Output the lines exactly, from the one where "What is the range" appears through the one where "Are the texture" appears. Images are left out.
Start of Data for this task
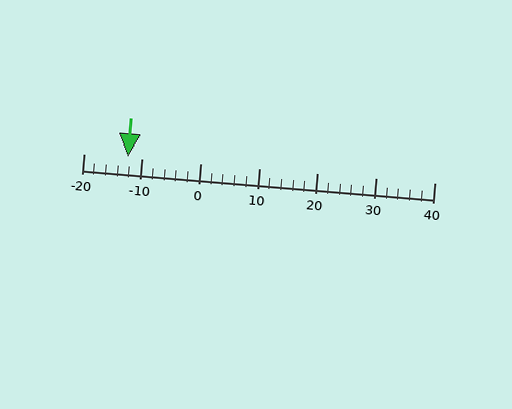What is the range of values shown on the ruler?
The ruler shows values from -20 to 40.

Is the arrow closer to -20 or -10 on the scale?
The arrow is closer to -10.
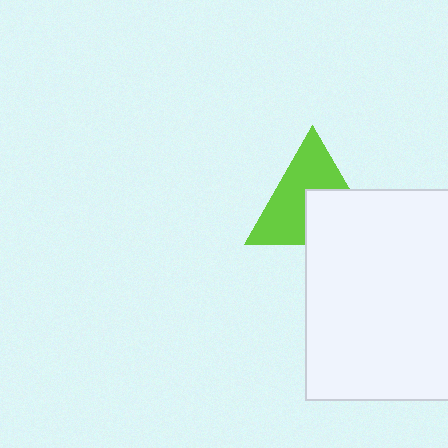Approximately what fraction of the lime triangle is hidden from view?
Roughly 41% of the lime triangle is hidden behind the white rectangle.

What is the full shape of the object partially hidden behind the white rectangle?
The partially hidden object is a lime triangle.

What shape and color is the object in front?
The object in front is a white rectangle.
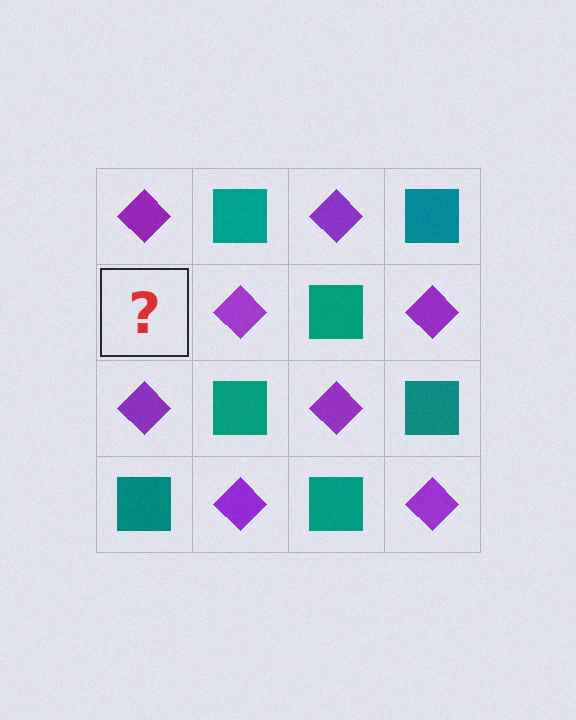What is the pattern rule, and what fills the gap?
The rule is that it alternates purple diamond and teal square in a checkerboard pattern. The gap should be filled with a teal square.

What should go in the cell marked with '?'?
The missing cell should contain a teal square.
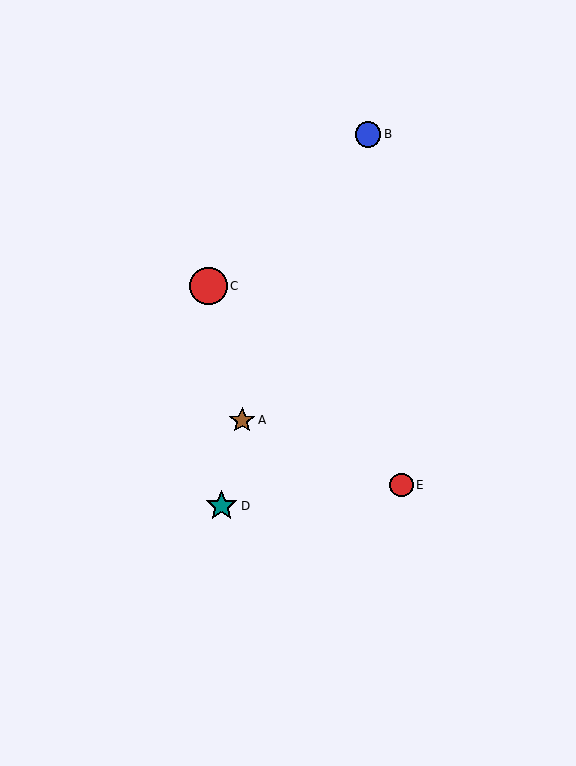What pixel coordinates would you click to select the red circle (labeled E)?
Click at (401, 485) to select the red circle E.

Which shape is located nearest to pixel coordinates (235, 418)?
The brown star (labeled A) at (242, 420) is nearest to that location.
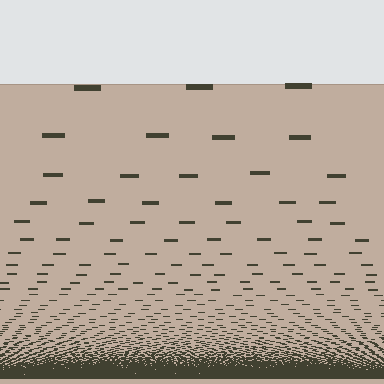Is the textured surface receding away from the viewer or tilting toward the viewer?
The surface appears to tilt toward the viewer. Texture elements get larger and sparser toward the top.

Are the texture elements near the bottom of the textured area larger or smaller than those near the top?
End of Data for this task
Start of Data for this task
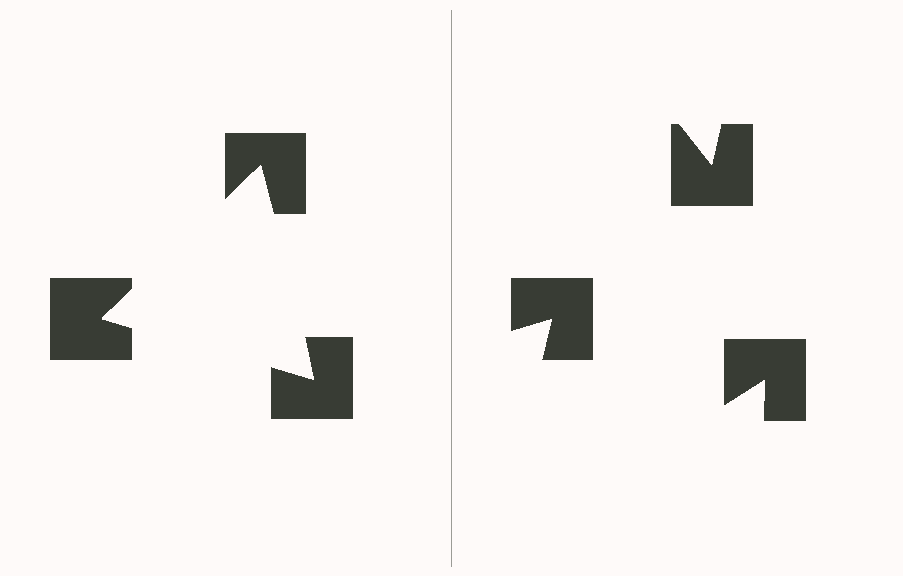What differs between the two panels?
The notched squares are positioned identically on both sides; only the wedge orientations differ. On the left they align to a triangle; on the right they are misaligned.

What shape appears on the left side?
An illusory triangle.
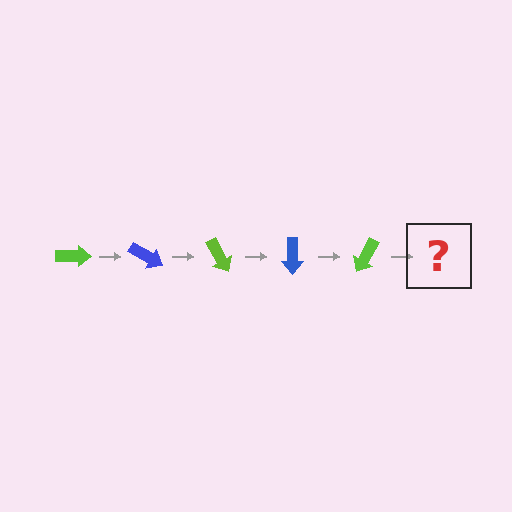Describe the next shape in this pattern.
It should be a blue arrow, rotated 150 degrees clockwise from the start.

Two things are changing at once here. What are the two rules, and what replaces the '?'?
End of Data for this task
■ **In response**:
What is the range of values shown on the ruler?
The ruler shows values from -20 to 40.

Is the arrow closer to -20 or -10 on the scale?
The arrow is closer to -10.
Approximately what fraction of the lime triangle is hidden from view?
Roughly 41% of the lime triangle is hidden behind the white rectangle.

What is the full shape of the object partially hidden behind the white rectangle?
The partially hidden object is a lime triangle.

What shape and color is the object in front?
The object in front is a white rectangle.
What is the pattern rule, and what fills the gap?
The rule is that it alternates purple diamond and teal square in a checkerboard pattern. The gap should be filled with a teal square.

What should go in the cell marked with '?'?
The missing cell should contain a teal square.
What pixel coordinates would you click to select the red circle (labeled E)?
Click at (401, 485) to select the red circle E.

Which shape is located nearest to pixel coordinates (235, 418)?
The brown star (labeled A) at (242, 420) is nearest to that location.
Is the textured surface receding away from the viewer or tilting toward the viewer?
The surface appears to tilt toward the viewer. Texture elements get larger and sparser toward the top.

Are the texture elements near the bottom of the textured area larger or smaller than those near the top?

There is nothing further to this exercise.